Set down word for word the lines running from the line with "What does the overall figure show?" to the line with "Is the orange", ends included. Skip every picture.

*Exercise input*:
####

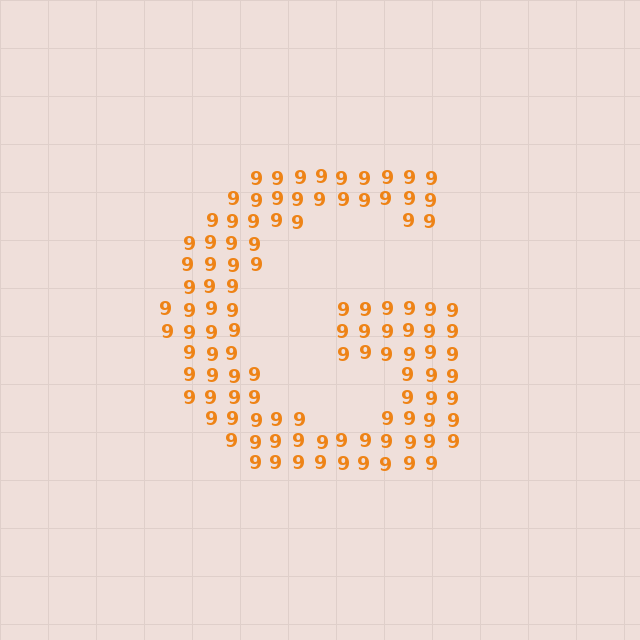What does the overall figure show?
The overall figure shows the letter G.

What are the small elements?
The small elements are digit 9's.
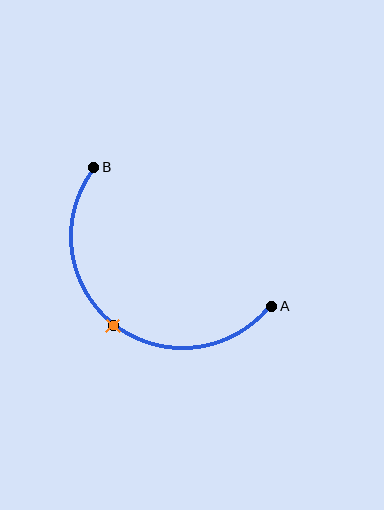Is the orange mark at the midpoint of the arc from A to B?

####

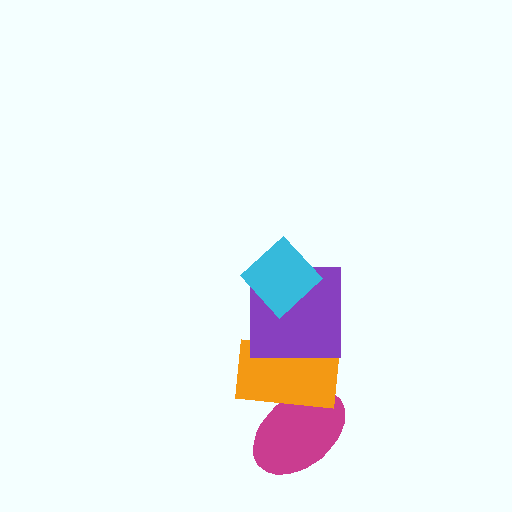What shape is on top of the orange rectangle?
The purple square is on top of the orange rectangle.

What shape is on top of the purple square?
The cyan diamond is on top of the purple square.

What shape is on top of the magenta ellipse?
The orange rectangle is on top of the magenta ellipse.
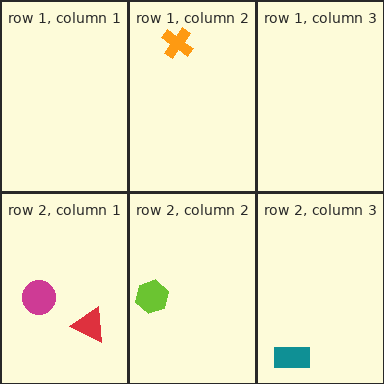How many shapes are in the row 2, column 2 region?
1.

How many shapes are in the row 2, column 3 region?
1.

####

*Exercise answer*:
What does the overall figure show?
The overall figure shows the letter G.

What are the small elements?
The small elements are digit 9's.
Is the orange mark at the midpoint of the arc from A to B?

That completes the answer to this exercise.